**Task details:** The records follow. Transcribe only the lines from the line containing "How many curves do the dots suggest?" through the end, both ends included, and leave out the pictures.

Records from a data source:
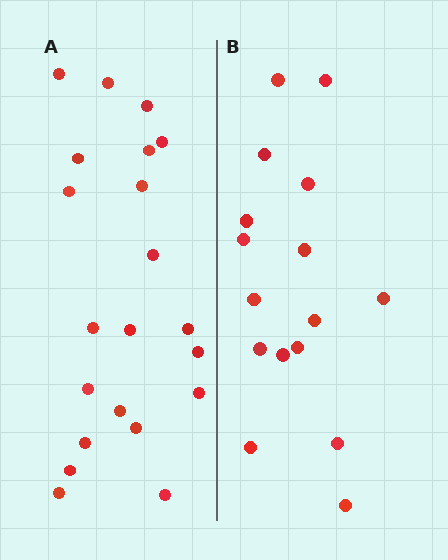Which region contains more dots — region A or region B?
Region A (the left region) has more dots.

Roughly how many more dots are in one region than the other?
Region A has about 5 more dots than region B.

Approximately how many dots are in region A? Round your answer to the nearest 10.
About 20 dots. (The exact count is 21, which rounds to 20.)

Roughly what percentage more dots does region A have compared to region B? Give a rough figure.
About 30% more.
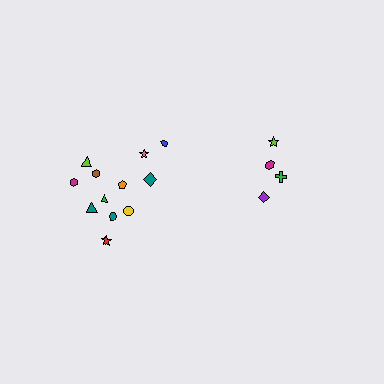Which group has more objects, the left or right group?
The left group.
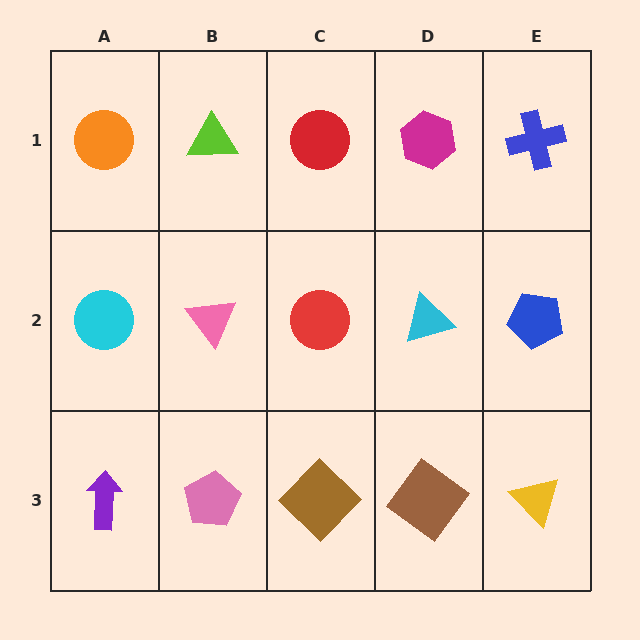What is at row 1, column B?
A lime triangle.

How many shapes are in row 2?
5 shapes.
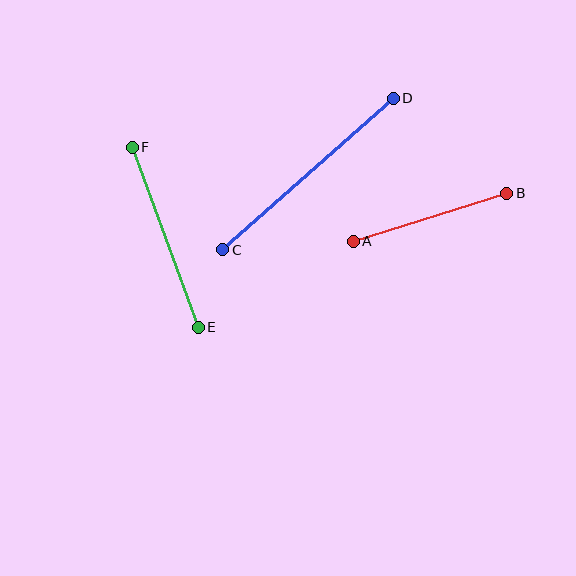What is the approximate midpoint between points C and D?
The midpoint is at approximately (308, 174) pixels.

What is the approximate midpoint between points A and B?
The midpoint is at approximately (430, 217) pixels.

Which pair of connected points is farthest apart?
Points C and D are farthest apart.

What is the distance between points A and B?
The distance is approximately 161 pixels.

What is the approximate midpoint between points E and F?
The midpoint is at approximately (165, 237) pixels.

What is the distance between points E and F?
The distance is approximately 192 pixels.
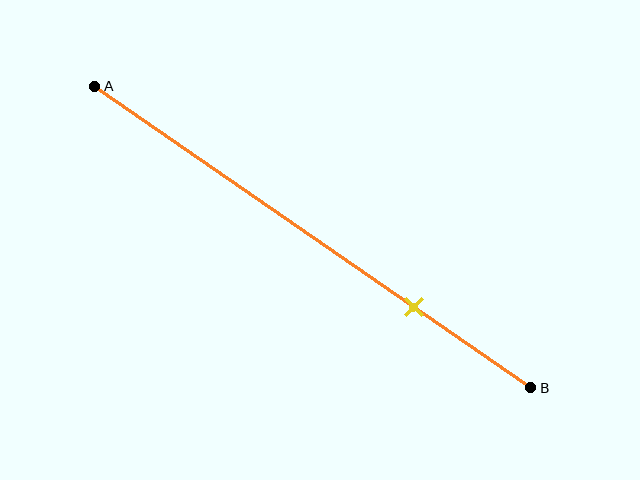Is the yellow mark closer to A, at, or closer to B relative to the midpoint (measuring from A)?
The yellow mark is closer to point B than the midpoint of segment AB.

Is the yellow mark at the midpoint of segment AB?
No, the mark is at about 75% from A, not at the 50% midpoint.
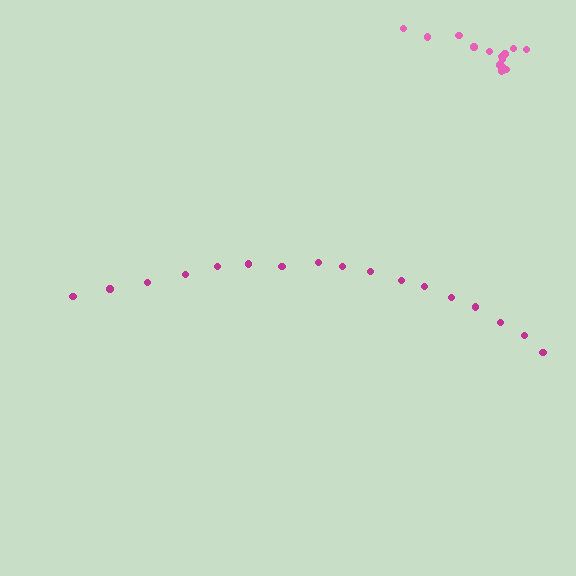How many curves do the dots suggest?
There are 2 distinct paths.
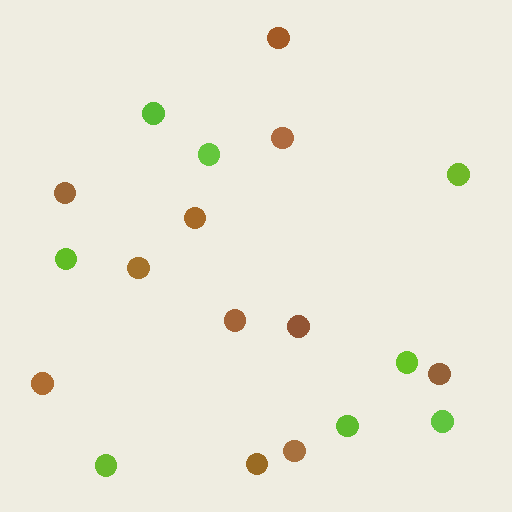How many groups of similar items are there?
There are 2 groups: one group of lime circles (8) and one group of brown circles (11).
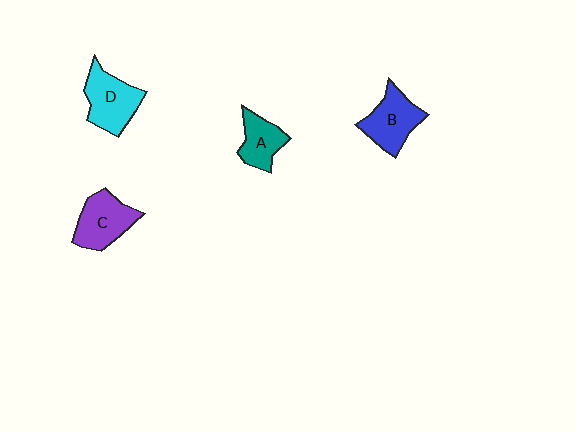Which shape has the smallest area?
Shape A (teal).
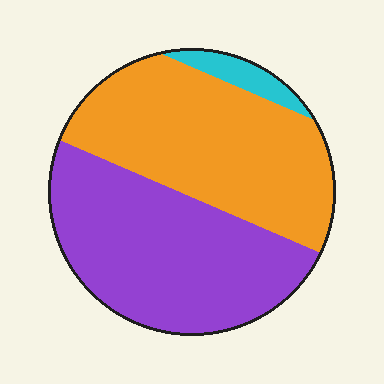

**Output:**
How many curves do the dots suggest?
There are 2 distinct paths.
How many groups of similar items are there?
There are 2 groups: one group of lime circles (8) and one group of brown circles (11).
Which shape has the smallest area?
Shape A (teal).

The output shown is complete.